_WHAT IS ASKED_:
The required output is the exact run of lines from the line containing "What type of" to the line containing "Which objects stayed", inclusive, and nothing besides.

**** AVAILABLE DATA ****

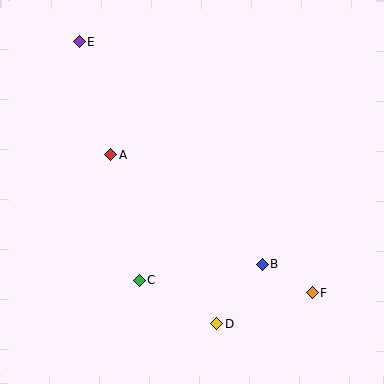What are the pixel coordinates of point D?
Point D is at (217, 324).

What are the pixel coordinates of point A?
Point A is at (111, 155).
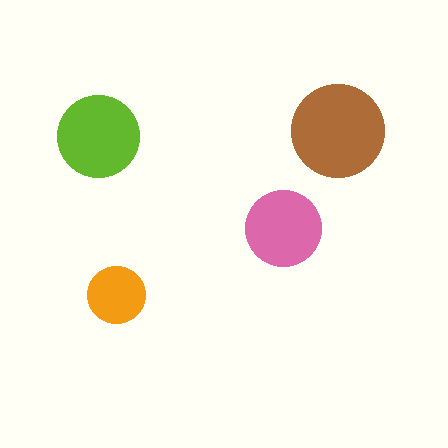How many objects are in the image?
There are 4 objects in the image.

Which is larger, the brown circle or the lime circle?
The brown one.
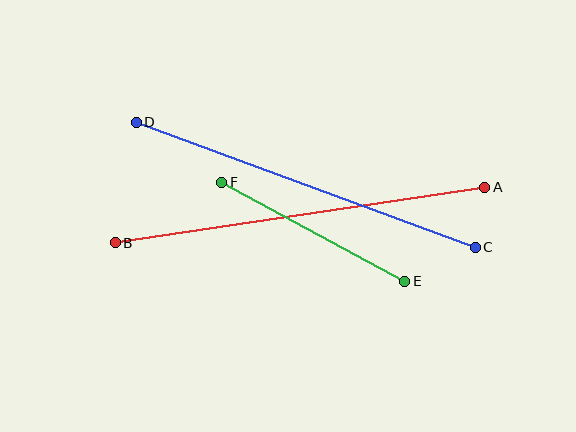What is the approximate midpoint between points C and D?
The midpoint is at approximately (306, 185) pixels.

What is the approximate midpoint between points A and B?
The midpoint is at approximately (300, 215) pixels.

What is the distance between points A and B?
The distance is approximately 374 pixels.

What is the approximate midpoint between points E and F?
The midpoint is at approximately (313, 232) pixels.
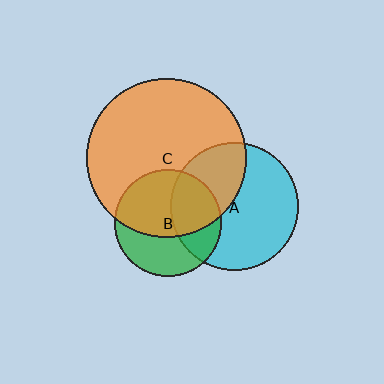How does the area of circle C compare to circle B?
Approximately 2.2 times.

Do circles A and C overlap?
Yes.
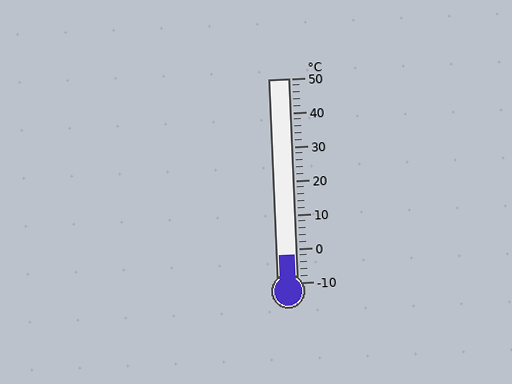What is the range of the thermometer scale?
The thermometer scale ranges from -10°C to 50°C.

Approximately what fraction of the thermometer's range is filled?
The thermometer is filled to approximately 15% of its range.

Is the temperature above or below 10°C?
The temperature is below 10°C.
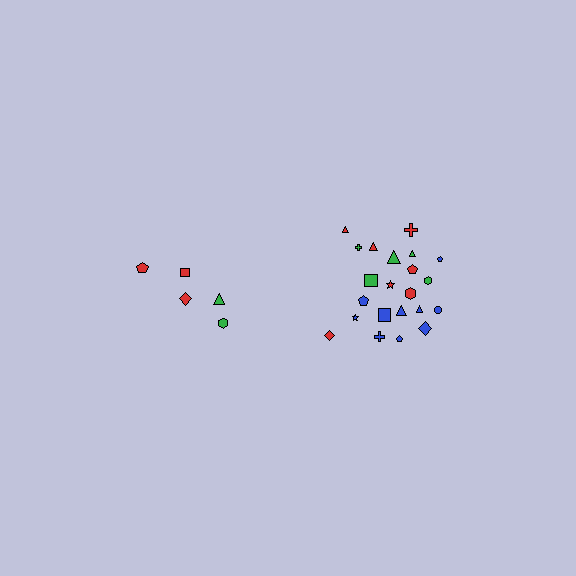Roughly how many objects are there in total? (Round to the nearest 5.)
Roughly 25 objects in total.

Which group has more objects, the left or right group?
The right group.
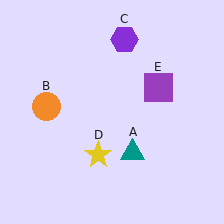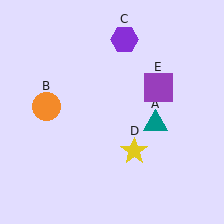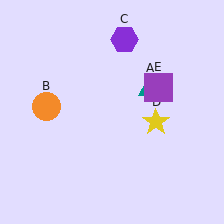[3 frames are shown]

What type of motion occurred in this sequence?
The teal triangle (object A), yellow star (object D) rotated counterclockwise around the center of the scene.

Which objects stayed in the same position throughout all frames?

****
**** AVAILABLE DATA ****

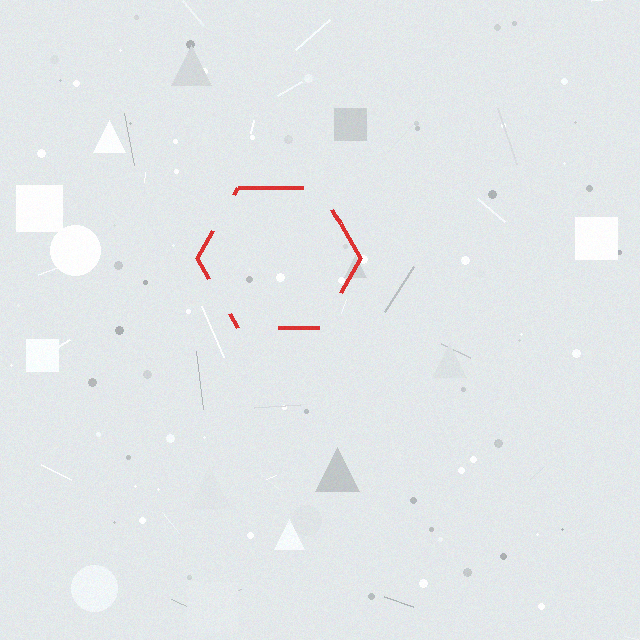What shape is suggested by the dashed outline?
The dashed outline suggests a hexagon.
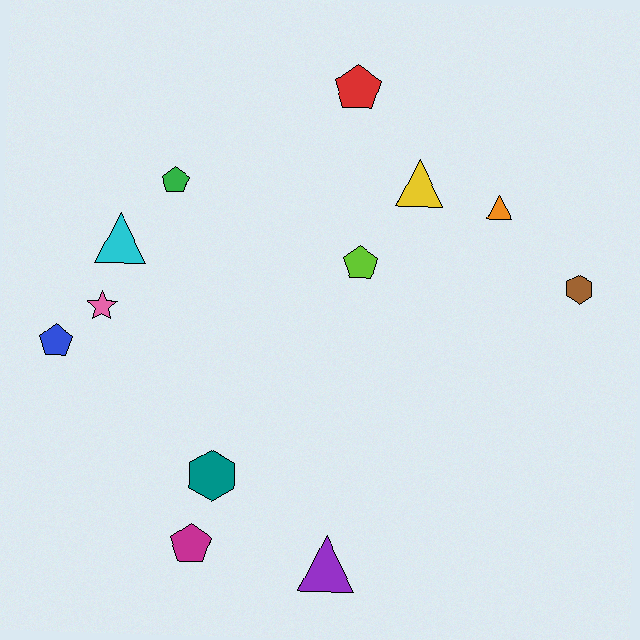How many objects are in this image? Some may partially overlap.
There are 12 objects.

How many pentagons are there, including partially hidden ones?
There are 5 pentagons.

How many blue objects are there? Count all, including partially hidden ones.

****
**** AVAILABLE DATA ****

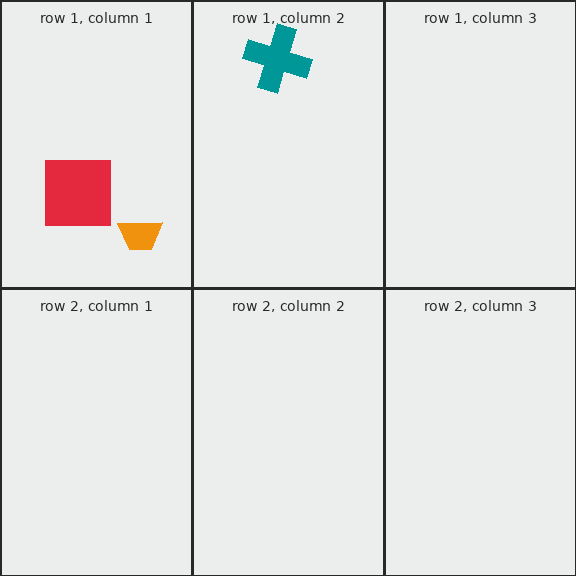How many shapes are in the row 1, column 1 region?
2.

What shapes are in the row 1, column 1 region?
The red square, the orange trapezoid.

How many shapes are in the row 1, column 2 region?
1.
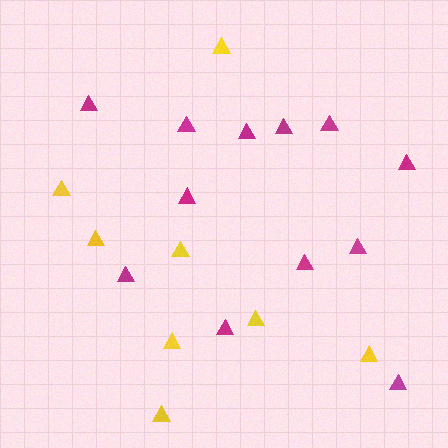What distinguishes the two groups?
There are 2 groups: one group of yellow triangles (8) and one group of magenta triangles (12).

****

_RESULT OF THE TASK_:
What type of motion occurred in this sequence?
The teal triangle (object A), yellow star (object D) rotated counterclockwise around the center of the scene.

Which objects stayed in the same position throughout all frames?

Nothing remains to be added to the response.